╭─ ROWS
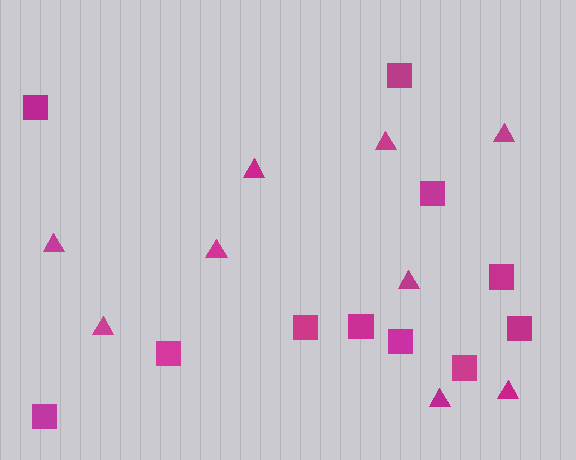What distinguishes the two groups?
There are 2 groups: one group of squares (11) and one group of triangles (9).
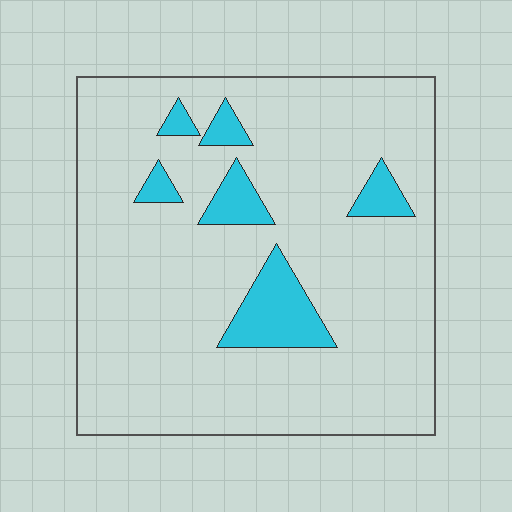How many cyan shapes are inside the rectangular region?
6.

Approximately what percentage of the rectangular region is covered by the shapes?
Approximately 10%.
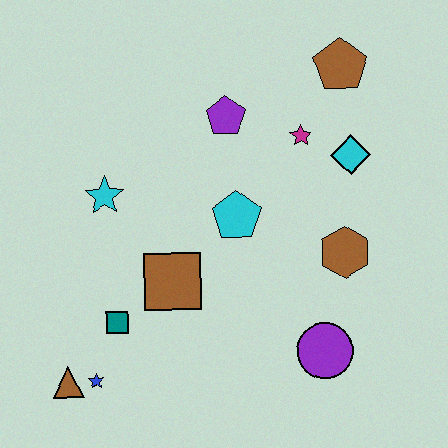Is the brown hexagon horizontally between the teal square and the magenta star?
No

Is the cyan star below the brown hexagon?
No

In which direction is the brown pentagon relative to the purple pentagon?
The brown pentagon is to the right of the purple pentagon.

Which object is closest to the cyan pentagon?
The brown square is closest to the cyan pentagon.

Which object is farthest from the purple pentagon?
The brown triangle is farthest from the purple pentagon.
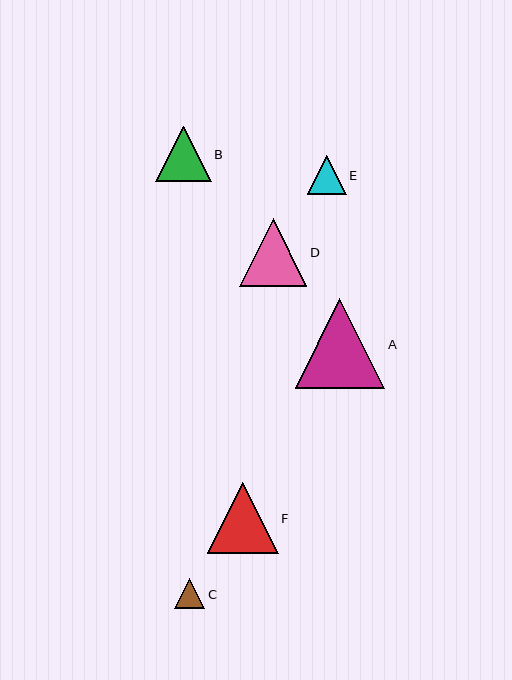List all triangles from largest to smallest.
From largest to smallest: A, F, D, B, E, C.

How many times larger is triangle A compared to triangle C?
Triangle A is approximately 3.0 times the size of triangle C.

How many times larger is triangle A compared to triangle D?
Triangle A is approximately 1.3 times the size of triangle D.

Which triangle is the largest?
Triangle A is the largest with a size of approximately 90 pixels.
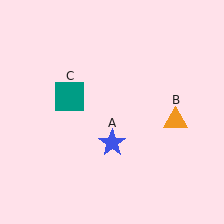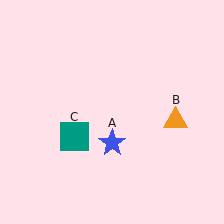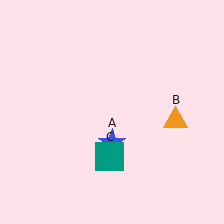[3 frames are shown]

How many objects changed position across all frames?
1 object changed position: teal square (object C).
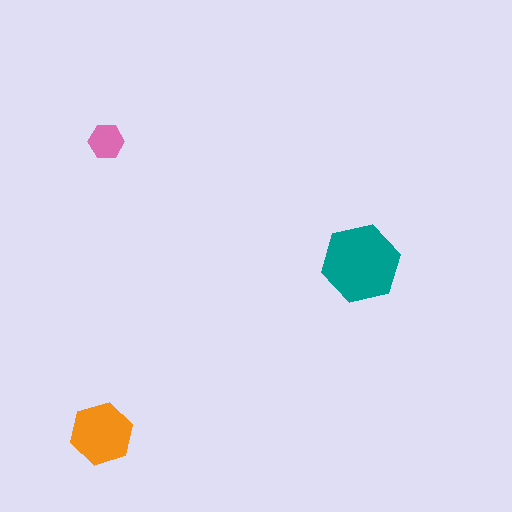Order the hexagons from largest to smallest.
the teal one, the orange one, the pink one.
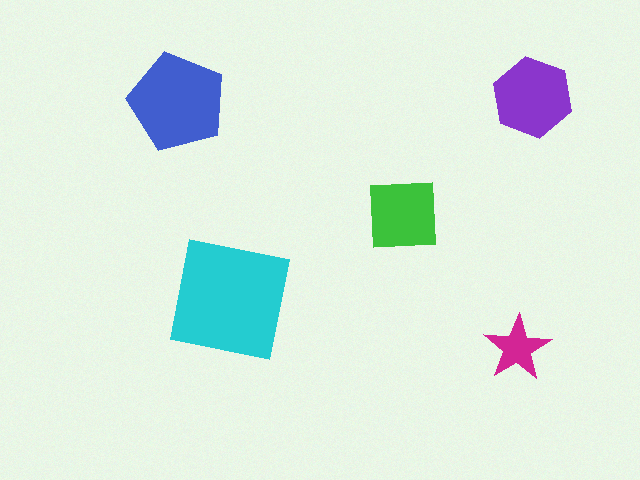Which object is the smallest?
The magenta star.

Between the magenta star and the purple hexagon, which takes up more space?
The purple hexagon.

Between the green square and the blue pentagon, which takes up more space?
The blue pentagon.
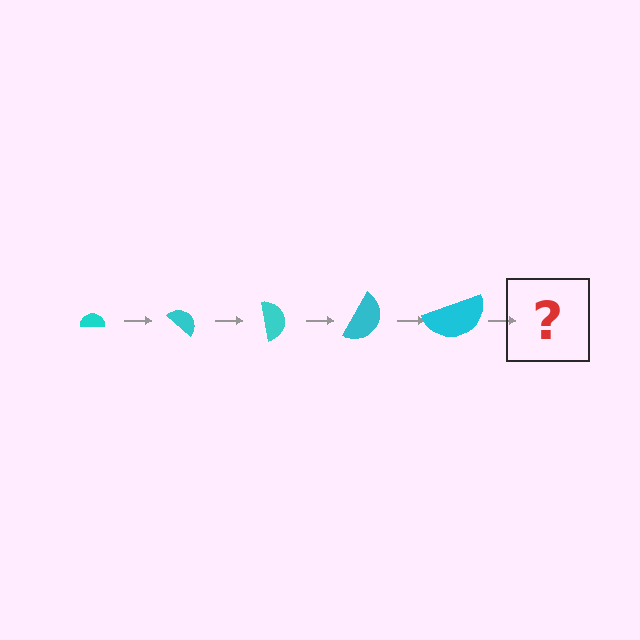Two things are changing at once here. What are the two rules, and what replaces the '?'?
The two rules are that the semicircle grows larger each step and it rotates 40 degrees clockwise each step. The '?' should be a semicircle, larger than the previous one and rotated 200 degrees clockwise from the start.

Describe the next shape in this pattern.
It should be a semicircle, larger than the previous one and rotated 200 degrees clockwise from the start.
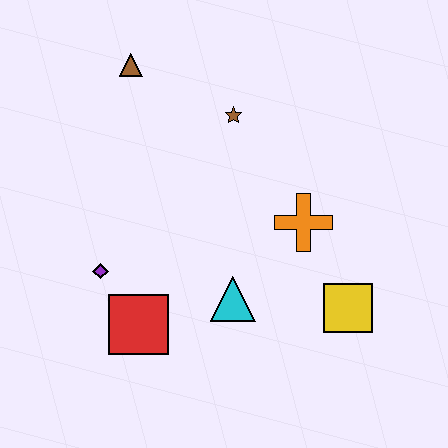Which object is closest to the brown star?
The brown triangle is closest to the brown star.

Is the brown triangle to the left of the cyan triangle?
Yes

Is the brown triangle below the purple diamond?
No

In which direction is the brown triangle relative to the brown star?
The brown triangle is to the left of the brown star.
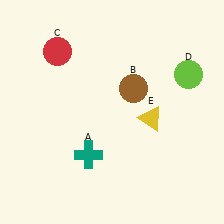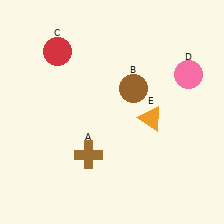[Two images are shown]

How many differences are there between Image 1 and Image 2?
There are 3 differences between the two images.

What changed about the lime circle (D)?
In Image 1, D is lime. In Image 2, it changed to pink.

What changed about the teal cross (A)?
In Image 1, A is teal. In Image 2, it changed to brown.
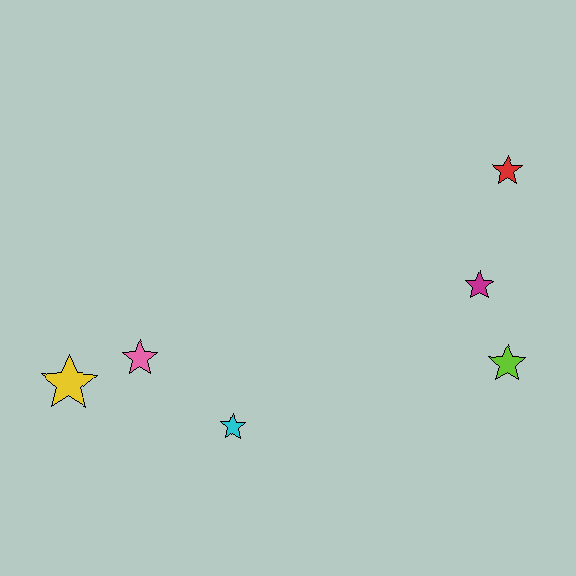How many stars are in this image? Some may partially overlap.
There are 6 stars.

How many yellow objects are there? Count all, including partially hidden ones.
There is 1 yellow object.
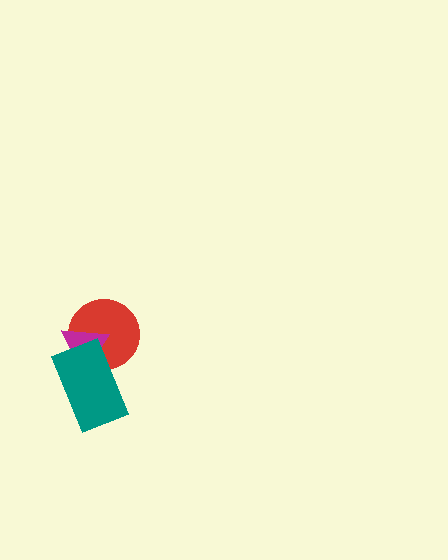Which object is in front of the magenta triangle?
The teal rectangle is in front of the magenta triangle.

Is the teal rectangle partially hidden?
No, no other shape covers it.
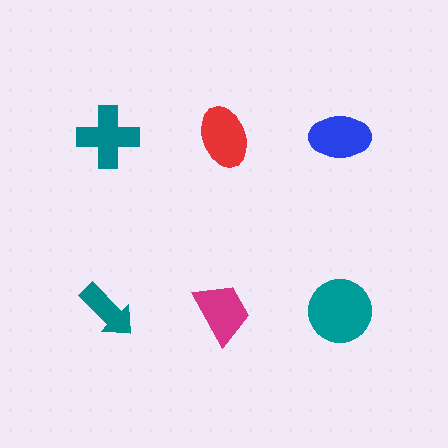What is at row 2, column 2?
A magenta trapezoid.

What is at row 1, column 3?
A blue ellipse.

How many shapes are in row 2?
3 shapes.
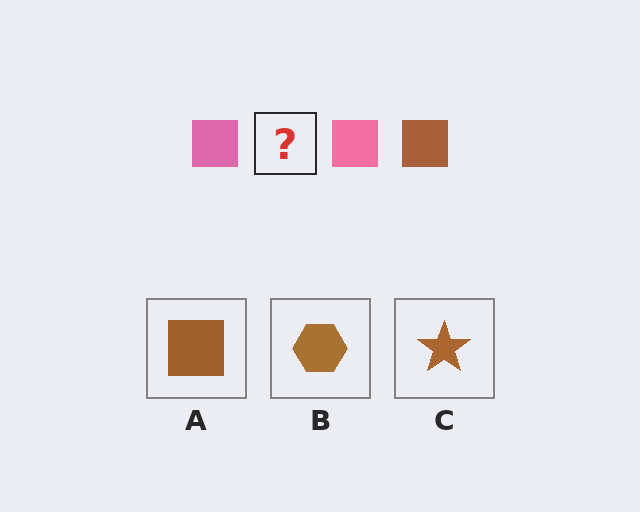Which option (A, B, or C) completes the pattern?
A.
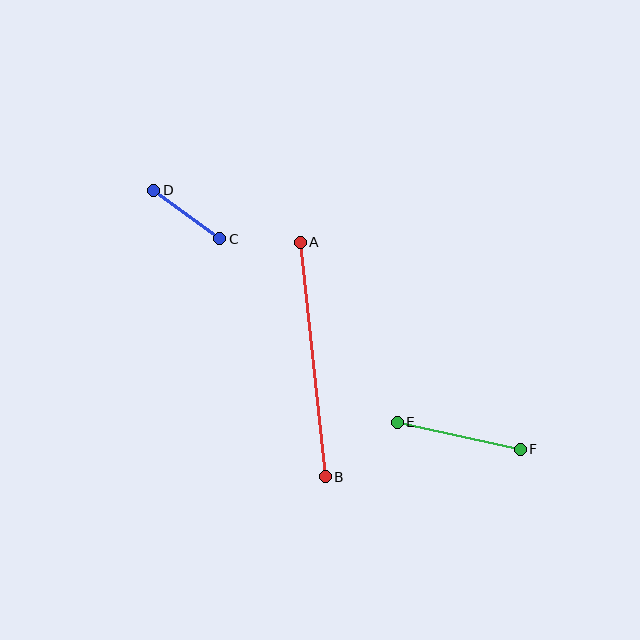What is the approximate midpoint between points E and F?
The midpoint is at approximately (459, 436) pixels.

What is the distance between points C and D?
The distance is approximately 82 pixels.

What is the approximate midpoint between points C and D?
The midpoint is at approximately (187, 214) pixels.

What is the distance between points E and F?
The distance is approximately 126 pixels.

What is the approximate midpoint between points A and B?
The midpoint is at approximately (313, 359) pixels.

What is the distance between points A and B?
The distance is approximately 236 pixels.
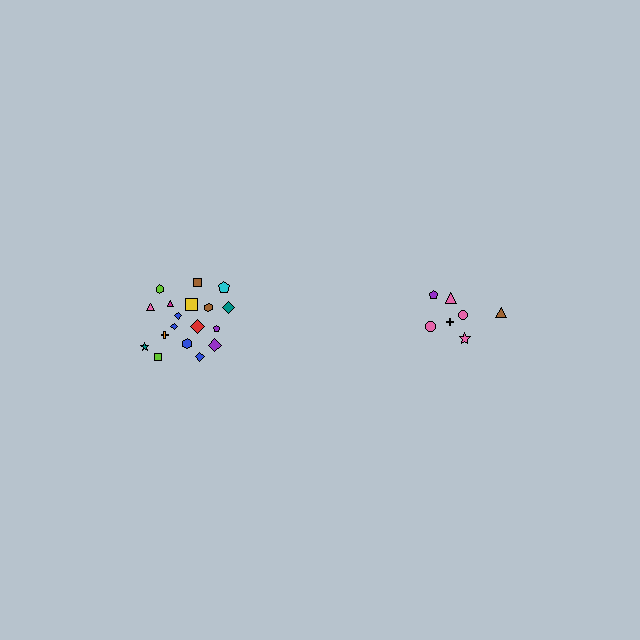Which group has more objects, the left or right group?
The left group.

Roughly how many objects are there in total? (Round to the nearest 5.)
Roughly 25 objects in total.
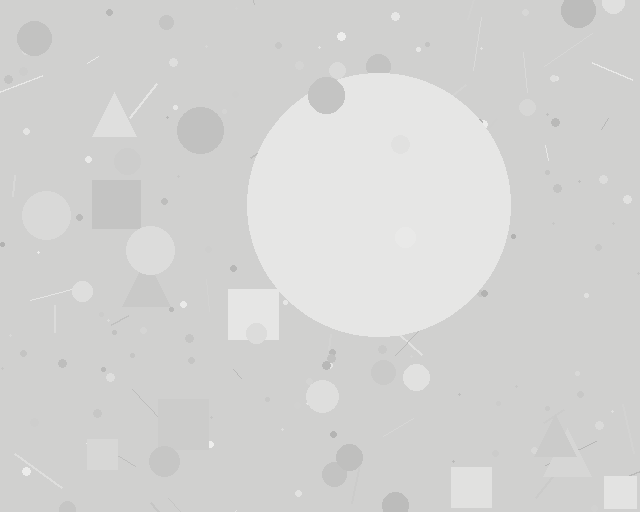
╰─
Except for the pictures, reproduce every line exactly.

What distinguishes the two groups?
There are 2 groups: one group of squares (11) and one group of triangles (9).
How many cyan shapes are inside the rectangular region?
6.

Approximately what percentage of the rectangular region is covered by the shapes?
Approximately 10%.
Is the brown hexagon horizontally between the teal square and the magenta star?
No

Is the cyan star below the brown hexagon?
No

In which direction is the brown pentagon relative to the purple pentagon?
The brown pentagon is to the right of the purple pentagon.

Which object is closest to the cyan pentagon?
The brown square is closest to the cyan pentagon.

Which object is farthest from the purple pentagon?
The brown triangle is farthest from the purple pentagon.
List all triangles from largest to smallest.
From largest to smallest: A, F, D, B, E, C.

How many times larger is triangle A compared to triangle C?
Triangle A is approximately 3.0 times the size of triangle C.

How many times larger is triangle A compared to triangle D?
Triangle A is approximately 1.3 times the size of triangle D.

Which triangle is the largest?
Triangle A is the largest with a size of approximately 90 pixels.
[3 frames are shown]

How many objects changed position across all frames?
1 object changed position: teal square (object C).
Order the hexagons from largest to smallest.
the teal one, the orange one, the pink one.
Which object is the smallest?
The magenta star.

Between the magenta star and the purple hexagon, which takes up more space?
The purple hexagon.

Between the green square and the blue pentagon, which takes up more space?
The blue pentagon.
Two things are changing at once here. What are the two rules, and what replaces the '?'?
The two rules are that the semicircle grows larger each step and it rotates 40 degrees clockwise each step. The '?' should be a semicircle, larger than the previous one and rotated 200 degrees clockwise from the start.

Describe the next shape in this pattern.
It should be a semicircle, larger than the previous one and rotated 200 degrees clockwise from the start.
Which object is closest to the brown star?
The brown triangle is closest to the brown star.

Is the brown triangle to the left of the cyan triangle?
Yes

Is the brown triangle below the purple diamond?
No

In which direction is the brown triangle relative to the brown star?
The brown triangle is to the left of the brown star.
[Two images are shown]

How many differences are there between Image 1 and Image 2?
There are 3 differences between the two images.

What changed about the lime circle (D)?
In Image 1, D is lime. In Image 2, it changed to pink.

What changed about the teal cross (A)?
In Image 1, A is teal. In Image 2, it changed to brown.
How many stars are in this image? Some may partially overlap.
There are 6 stars.

How many yellow objects are there? Count all, including partially hidden ones.
There is 1 yellow object.
Which object is in front of the magenta triangle?
The teal rectangle is in front of the magenta triangle.

Is the teal rectangle partially hidden?
No, no other shape covers it.
What is at row 2, column 2?
A magenta trapezoid.

What is at row 1, column 3?
A blue ellipse.

How many shapes are in row 2?
3 shapes.
Which option (A, B, or C) completes the pattern?
A.
What is the approximate midpoint between points E and F?
The midpoint is at approximately (459, 436) pixels.

What is the distance between points C and D?
The distance is approximately 82 pixels.

What is the approximate midpoint between points C and D?
The midpoint is at approximately (187, 214) pixels.

What is the distance between points E and F?
The distance is approximately 126 pixels.

What is the approximate midpoint between points A and B?
The midpoint is at approximately (313, 359) pixels.

What is the distance between points A and B?
The distance is approximately 236 pixels.
Which group has more objects, the left or right group?
The left group.

Roughly how many objects are there in total? (Round to the nearest 5.)
Roughly 25 objects in total.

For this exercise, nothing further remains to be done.